# [EXERCISE PROMPT]
Write out the full listing exactly as given, minus the images.

╔══

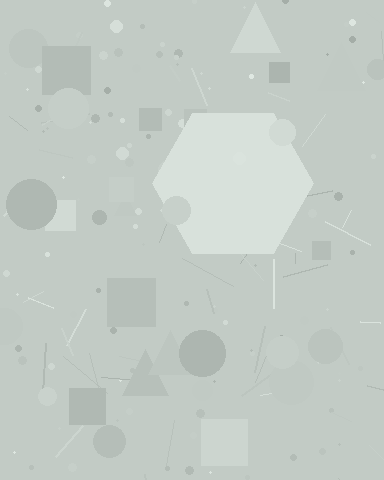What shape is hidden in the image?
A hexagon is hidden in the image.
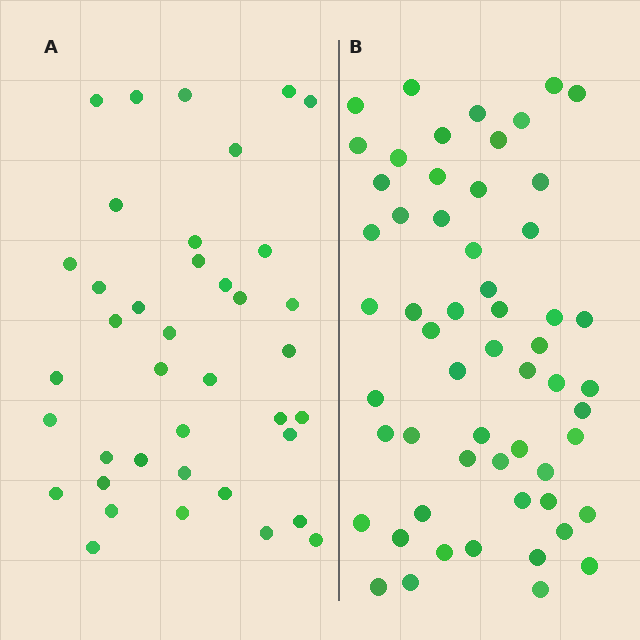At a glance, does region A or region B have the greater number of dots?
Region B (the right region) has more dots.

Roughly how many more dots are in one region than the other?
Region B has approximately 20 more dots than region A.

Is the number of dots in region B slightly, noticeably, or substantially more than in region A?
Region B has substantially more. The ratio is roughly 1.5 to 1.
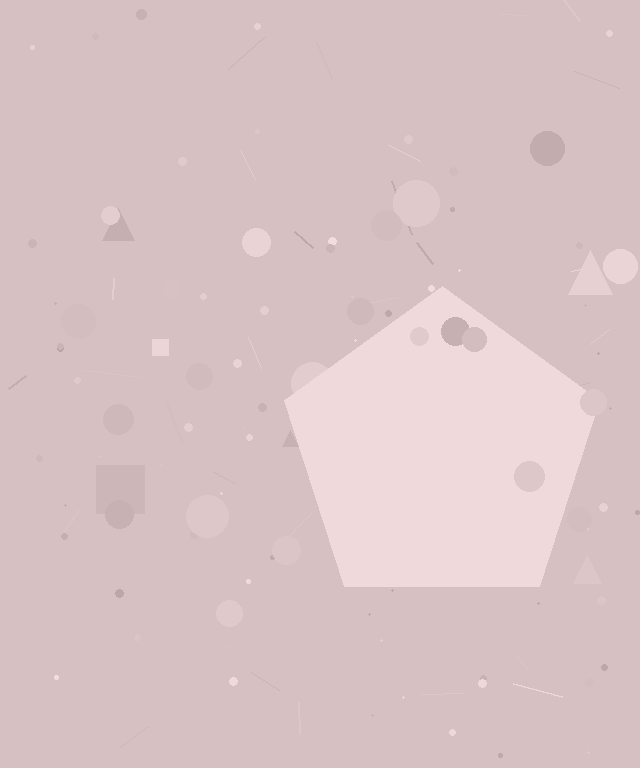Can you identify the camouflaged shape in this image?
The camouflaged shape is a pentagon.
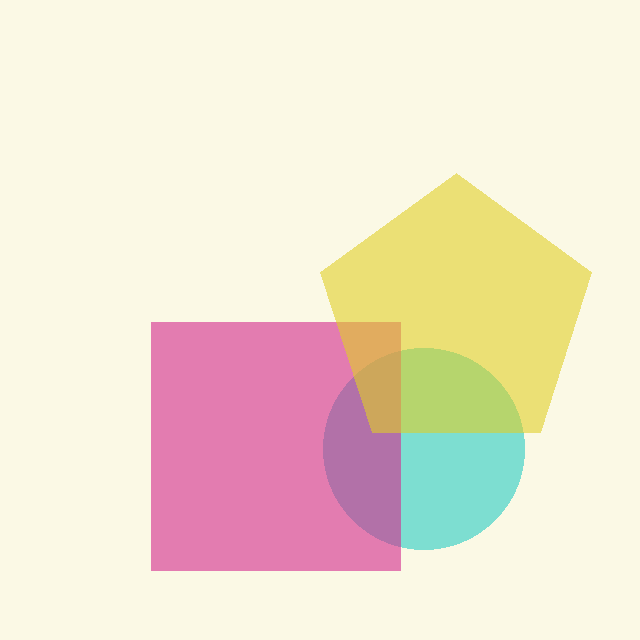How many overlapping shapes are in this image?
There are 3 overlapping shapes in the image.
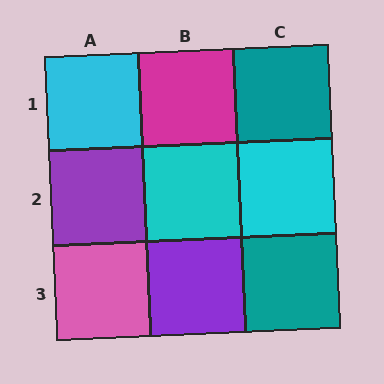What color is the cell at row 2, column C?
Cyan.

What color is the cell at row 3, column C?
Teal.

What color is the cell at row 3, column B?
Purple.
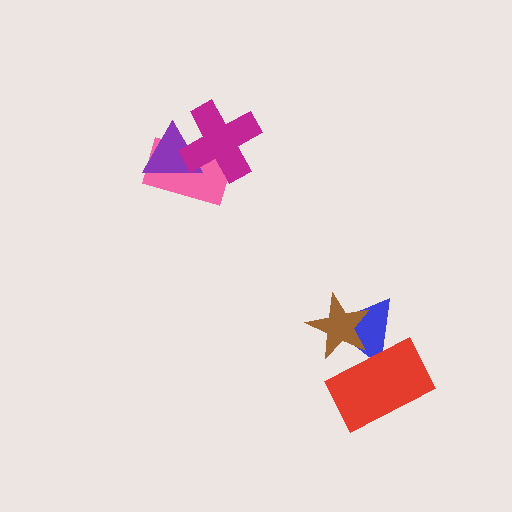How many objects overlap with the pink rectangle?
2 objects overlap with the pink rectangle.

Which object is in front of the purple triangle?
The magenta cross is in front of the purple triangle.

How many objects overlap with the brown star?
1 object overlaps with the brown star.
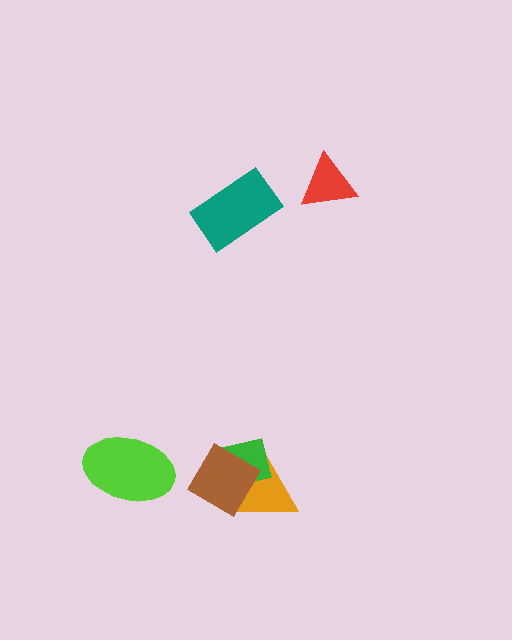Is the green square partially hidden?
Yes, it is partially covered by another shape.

╚══

# [OUTPUT]
What shape is hidden in the image?
A hexagon is hidden in the image.
At a glance, does region A or region B have the greater number of dots?
Region B (the right region) has more dots.

Roughly how many more dots are in one region than the other?
Region B has approximately 20 more dots than region A.

Is the number of dots in region B slightly, noticeably, or substantially more than in region A?
Region B has substantially more. The ratio is roughly 1.5 to 1.
Can you identify the camouflaged shape in this image?
The camouflaged shape is a pentagon.
How many overlapping shapes are in this image?
There are 3 overlapping shapes in the image.
What color is the cell at row 2, column C?
Cyan.

What color is the cell at row 3, column C?
Teal.

What color is the cell at row 3, column B?
Purple.
How many objects overlap with the pink rectangle?
2 objects overlap with the pink rectangle.

Which object is in front of the purple triangle?
The magenta cross is in front of the purple triangle.

How many objects overlap with the brown star?
1 object overlaps with the brown star.
Is the green square partially hidden?
Yes, it is partially covered by another shape.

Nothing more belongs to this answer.